**SHORT PROBLEM**
Set down every entry again word for word, please, but skip the pictures.

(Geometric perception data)
-=-=-=-=-

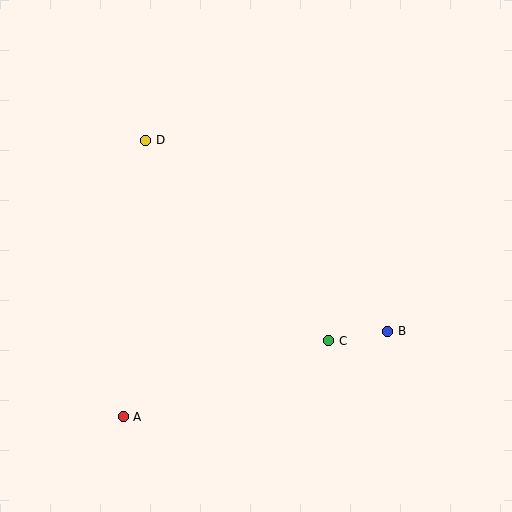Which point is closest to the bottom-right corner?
Point B is closest to the bottom-right corner.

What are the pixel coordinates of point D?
Point D is at (146, 140).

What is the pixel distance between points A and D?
The distance between A and D is 277 pixels.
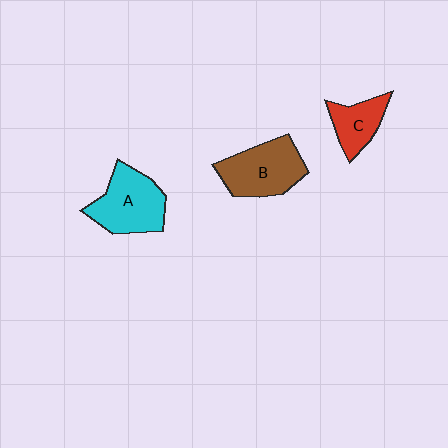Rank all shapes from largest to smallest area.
From largest to smallest: A (cyan), B (brown), C (red).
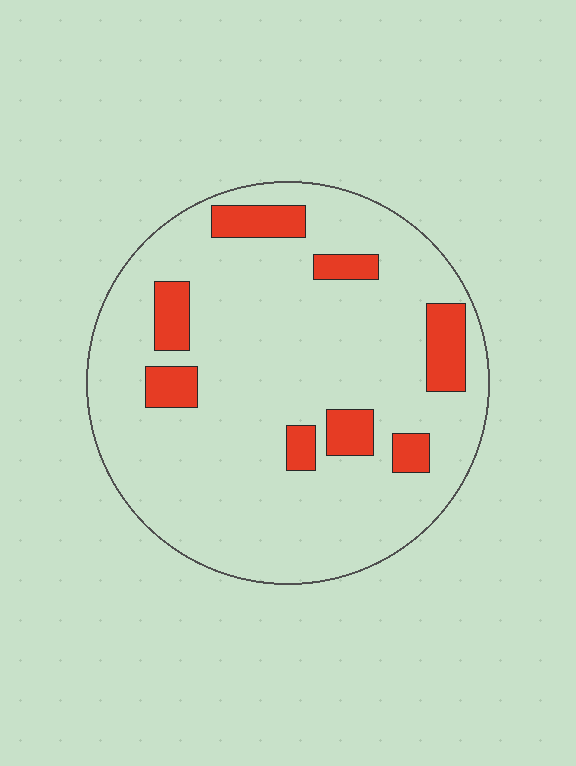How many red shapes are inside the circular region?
8.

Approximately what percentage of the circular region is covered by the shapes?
Approximately 15%.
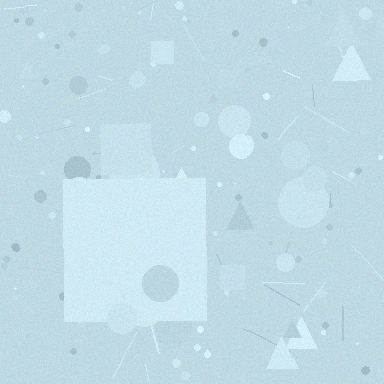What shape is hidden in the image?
A square is hidden in the image.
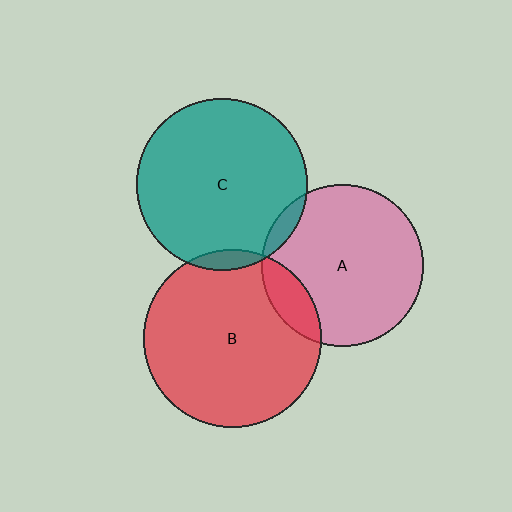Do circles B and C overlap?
Yes.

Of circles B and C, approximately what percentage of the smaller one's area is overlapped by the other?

-=-=-=-=-

**CORRECT RESPONSE**
Which point is closest to the bottom-right corner?
Point B is closest to the bottom-right corner.

What are the pixel coordinates of point D?
Point D is at (146, 140).

What is the pixel distance between points A and D?
The distance between A and D is 277 pixels.
Rank all shapes from largest to smallest area.
From largest to smallest: A (cyan), B (brown), C (red).
How many red shapes are inside the circular region?
8.

Approximately what percentage of the circular region is covered by the shapes?
Approximately 15%.
What shape is hidden in the image?
A square is hidden in the image.
Do circles B and C overlap?
Yes.

Of circles B and C, approximately what percentage of the smaller one's area is overlapped by the other?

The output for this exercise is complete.